◆ Task to carry out ◆
Return each of the rows below, unchanged and in the same order.

◆ Input for this task ◆
================

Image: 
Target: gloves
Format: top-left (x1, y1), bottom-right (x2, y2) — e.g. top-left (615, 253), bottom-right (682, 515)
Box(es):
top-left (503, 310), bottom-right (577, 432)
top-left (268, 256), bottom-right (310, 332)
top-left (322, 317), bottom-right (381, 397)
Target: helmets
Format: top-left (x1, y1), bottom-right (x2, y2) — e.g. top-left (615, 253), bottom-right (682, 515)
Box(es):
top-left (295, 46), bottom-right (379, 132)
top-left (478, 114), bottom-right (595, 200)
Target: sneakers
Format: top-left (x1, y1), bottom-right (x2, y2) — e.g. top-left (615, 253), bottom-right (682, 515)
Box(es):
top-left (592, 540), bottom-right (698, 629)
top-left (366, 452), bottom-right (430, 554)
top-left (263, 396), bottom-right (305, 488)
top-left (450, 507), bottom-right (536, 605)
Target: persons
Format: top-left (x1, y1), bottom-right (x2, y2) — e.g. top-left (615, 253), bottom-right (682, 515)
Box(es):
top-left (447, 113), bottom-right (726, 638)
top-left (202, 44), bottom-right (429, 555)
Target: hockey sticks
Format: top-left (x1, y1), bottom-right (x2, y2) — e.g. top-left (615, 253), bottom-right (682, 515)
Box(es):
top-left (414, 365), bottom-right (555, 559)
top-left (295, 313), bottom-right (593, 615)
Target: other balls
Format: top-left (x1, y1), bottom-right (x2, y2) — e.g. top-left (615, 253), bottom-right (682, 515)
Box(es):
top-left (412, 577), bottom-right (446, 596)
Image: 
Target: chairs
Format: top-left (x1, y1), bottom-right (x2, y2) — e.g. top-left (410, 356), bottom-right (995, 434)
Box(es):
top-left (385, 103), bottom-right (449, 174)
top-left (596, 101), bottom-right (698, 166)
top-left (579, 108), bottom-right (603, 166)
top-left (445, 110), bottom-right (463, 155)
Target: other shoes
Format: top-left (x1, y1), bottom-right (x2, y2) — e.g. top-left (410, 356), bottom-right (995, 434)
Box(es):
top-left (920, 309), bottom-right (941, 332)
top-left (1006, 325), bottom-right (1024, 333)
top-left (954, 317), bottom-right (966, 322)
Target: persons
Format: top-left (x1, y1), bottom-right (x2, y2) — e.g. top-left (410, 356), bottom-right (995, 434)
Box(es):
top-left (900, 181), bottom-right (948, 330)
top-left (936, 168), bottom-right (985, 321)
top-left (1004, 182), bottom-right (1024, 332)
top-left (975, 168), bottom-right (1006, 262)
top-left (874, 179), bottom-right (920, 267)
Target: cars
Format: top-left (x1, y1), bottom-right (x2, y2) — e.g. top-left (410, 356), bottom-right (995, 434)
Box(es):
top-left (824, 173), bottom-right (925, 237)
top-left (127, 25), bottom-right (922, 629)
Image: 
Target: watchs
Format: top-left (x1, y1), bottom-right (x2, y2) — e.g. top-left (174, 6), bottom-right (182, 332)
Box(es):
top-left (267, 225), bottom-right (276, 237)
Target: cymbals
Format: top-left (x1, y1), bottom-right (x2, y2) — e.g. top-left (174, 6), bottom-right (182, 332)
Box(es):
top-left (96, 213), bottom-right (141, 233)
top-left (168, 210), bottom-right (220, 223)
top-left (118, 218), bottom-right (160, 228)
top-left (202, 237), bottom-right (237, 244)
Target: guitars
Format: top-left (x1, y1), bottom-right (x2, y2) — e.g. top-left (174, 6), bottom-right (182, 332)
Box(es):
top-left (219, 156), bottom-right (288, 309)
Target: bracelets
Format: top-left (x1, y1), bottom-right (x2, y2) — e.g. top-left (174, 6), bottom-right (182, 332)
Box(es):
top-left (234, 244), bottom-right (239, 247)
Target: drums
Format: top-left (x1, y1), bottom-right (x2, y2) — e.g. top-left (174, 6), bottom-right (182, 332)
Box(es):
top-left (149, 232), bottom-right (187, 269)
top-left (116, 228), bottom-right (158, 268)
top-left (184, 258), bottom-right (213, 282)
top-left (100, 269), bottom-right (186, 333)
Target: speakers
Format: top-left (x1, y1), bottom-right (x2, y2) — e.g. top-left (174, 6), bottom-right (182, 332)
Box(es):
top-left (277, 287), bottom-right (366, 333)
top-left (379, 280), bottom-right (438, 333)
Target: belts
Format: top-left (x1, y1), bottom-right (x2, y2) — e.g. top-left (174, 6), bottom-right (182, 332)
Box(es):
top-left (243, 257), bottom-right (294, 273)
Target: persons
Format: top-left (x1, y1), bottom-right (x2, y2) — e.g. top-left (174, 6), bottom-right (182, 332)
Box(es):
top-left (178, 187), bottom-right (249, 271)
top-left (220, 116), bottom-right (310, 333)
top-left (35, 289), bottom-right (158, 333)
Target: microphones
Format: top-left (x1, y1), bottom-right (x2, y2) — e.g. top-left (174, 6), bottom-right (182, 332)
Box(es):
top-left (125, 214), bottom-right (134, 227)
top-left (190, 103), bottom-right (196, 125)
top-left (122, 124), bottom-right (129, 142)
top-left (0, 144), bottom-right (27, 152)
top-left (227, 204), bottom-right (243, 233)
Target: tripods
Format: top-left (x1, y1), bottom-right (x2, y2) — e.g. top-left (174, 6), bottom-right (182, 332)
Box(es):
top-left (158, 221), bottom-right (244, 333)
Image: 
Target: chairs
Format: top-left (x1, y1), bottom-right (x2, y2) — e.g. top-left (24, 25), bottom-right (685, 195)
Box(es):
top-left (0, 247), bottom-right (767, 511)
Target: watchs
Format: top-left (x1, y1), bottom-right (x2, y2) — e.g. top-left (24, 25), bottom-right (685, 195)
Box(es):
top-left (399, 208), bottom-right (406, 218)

================

◆ Task result ◆
Image: 
Target: gloves
Format: top-left (x1, y1), bottom-right (x2, y2) — e.g. top-left (615, 253), bottom-right (682, 515)
Box(es):
top-left (503, 310), bottom-right (577, 432)
top-left (268, 256), bottom-right (310, 332)
top-left (322, 317), bottom-right (381, 397)
Target: helmets
Format: top-left (x1, y1), bottom-right (x2, y2) — e.g. top-left (615, 253), bottom-right (682, 515)
Box(es):
top-left (295, 46), bottom-right (379, 132)
top-left (478, 114), bottom-right (595, 200)
Target: sneakers
Format: top-left (x1, y1), bottom-right (x2, y2) — e.g. top-left (615, 253), bottom-right (682, 515)
Box(es):
top-left (592, 540), bottom-right (698, 629)
top-left (366, 452), bottom-right (430, 554)
top-left (263, 396), bottom-right (305, 488)
top-left (450, 507), bottom-right (536, 605)
Target: persons
Format: top-left (x1, y1), bottom-right (x2, y2) — e.g. top-left (615, 253), bottom-right (682, 515)
Box(es):
top-left (447, 113), bottom-right (726, 638)
top-left (202, 44), bottom-right (429, 555)
Target: hockey sticks
Format: top-left (x1, y1), bottom-right (x2, y2) — e.g. top-left (615, 253), bottom-right (682, 515)
Box(es):
top-left (414, 365), bottom-right (555, 559)
top-left (295, 313), bottom-right (593, 615)
Target: other balls
Format: top-left (x1, y1), bottom-right (x2, y2) — e.g. top-left (615, 253), bottom-right (682, 515)
Box(es):
top-left (412, 577), bottom-right (446, 596)
Image: 
Target: chairs
Format: top-left (x1, y1), bottom-right (x2, y2) — e.g. top-left (410, 356), bottom-right (995, 434)
Box(es):
top-left (385, 103), bottom-right (449, 174)
top-left (596, 101), bottom-right (698, 166)
top-left (579, 108), bottom-right (603, 166)
top-left (445, 110), bottom-right (463, 155)
Target: other shoes
Format: top-left (x1, y1), bottom-right (x2, y2) — e.g. top-left (410, 356), bottom-right (995, 434)
Box(es):
top-left (920, 309), bottom-right (941, 332)
top-left (1006, 325), bottom-right (1024, 333)
top-left (954, 317), bottom-right (966, 322)
Target: persons
Format: top-left (x1, y1), bottom-right (x2, y2) — e.g. top-left (410, 356), bottom-right (995, 434)
Box(es):
top-left (900, 181), bottom-right (948, 330)
top-left (936, 168), bottom-right (985, 321)
top-left (1004, 182), bottom-right (1024, 332)
top-left (975, 168), bottom-right (1006, 262)
top-left (874, 179), bottom-right (920, 267)
Target: cars
Format: top-left (x1, y1), bottom-right (x2, y2) — e.g. top-left (410, 356), bottom-right (995, 434)
Box(es):
top-left (824, 173), bottom-right (925, 237)
top-left (127, 25), bottom-right (922, 629)
Image: 
Target: watchs
Format: top-left (x1, y1), bottom-right (x2, y2) — e.g. top-left (174, 6), bottom-right (182, 332)
Box(es):
top-left (267, 225), bottom-right (276, 237)
Target: cymbals
Format: top-left (x1, y1), bottom-right (x2, y2) — e.g. top-left (174, 6), bottom-right (182, 332)
Box(es):
top-left (96, 213), bottom-right (141, 233)
top-left (168, 210), bottom-right (220, 223)
top-left (118, 218), bottom-right (160, 228)
top-left (202, 237), bottom-right (237, 244)
Target: guitars
Format: top-left (x1, y1), bottom-right (x2, y2) — e.g. top-left (174, 6), bottom-right (182, 332)
Box(es):
top-left (219, 156), bottom-right (288, 309)
Target: bracelets
Format: top-left (x1, y1), bottom-right (x2, y2) — e.g. top-left (174, 6), bottom-right (182, 332)
Box(es):
top-left (234, 244), bottom-right (239, 247)
Target: drums
Format: top-left (x1, y1), bottom-right (x2, y2) — e.g. top-left (174, 6), bottom-right (182, 332)
Box(es):
top-left (149, 232), bottom-right (187, 269)
top-left (116, 228), bottom-right (158, 268)
top-left (184, 258), bottom-right (213, 282)
top-left (100, 269), bottom-right (186, 333)
Target: speakers
Format: top-left (x1, y1), bottom-right (x2, y2) — e.g. top-left (174, 6), bottom-right (182, 332)
Box(es):
top-left (277, 287), bottom-right (366, 333)
top-left (379, 280), bottom-right (438, 333)
Target: belts
Format: top-left (x1, y1), bottom-right (x2, y2) — e.g. top-left (174, 6), bottom-right (182, 332)
Box(es):
top-left (243, 257), bottom-right (294, 273)
Target: persons
Format: top-left (x1, y1), bottom-right (x2, y2) — e.g. top-left (174, 6), bottom-right (182, 332)
Box(es):
top-left (178, 187), bottom-right (249, 271)
top-left (220, 116), bottom-right (310, 333)
top-left (35, 289), bottom-right (158, 333)
Target: microphones
Format: top-left (x1, y1), bottom-right (x2, y2) — e.g. top-left (174, 6), bottom-right (182, 332)
Box(es):
top-left (125, 214), bottom-right (134, 227)
top-left (190, 103), bottom-right (196, 125)
top-left (122, 124), bottom-right (129, 142)
top-left (0, 144), bottom-right (27, 152)
top-left (227, 204), bottom-right (243, 233)
Target: tripods
Format: top-left (x1, y1), bottom-right (x2, y2) — e.g. top-left (174, 6), bottom-right (182, 332)
Box(es):
top-left (158, 221), bottom-right (244, 333)
Image: 
Target: chairs
Format: top-left (x1, y1), bottom-right (x2, y2) — e.g. top-left (24, 25), bottom-right (685, 195)
Box(es):
top-left (0, 247), bottom-right (767, 511)
Target: watchs
Format: top-left (x1, y1), bottom-right (x2, y2) — e.g. top-left (24, 25), bottom-right (685, 195)
Box(es):
top-left (399, 208), bottom-right (406, 218)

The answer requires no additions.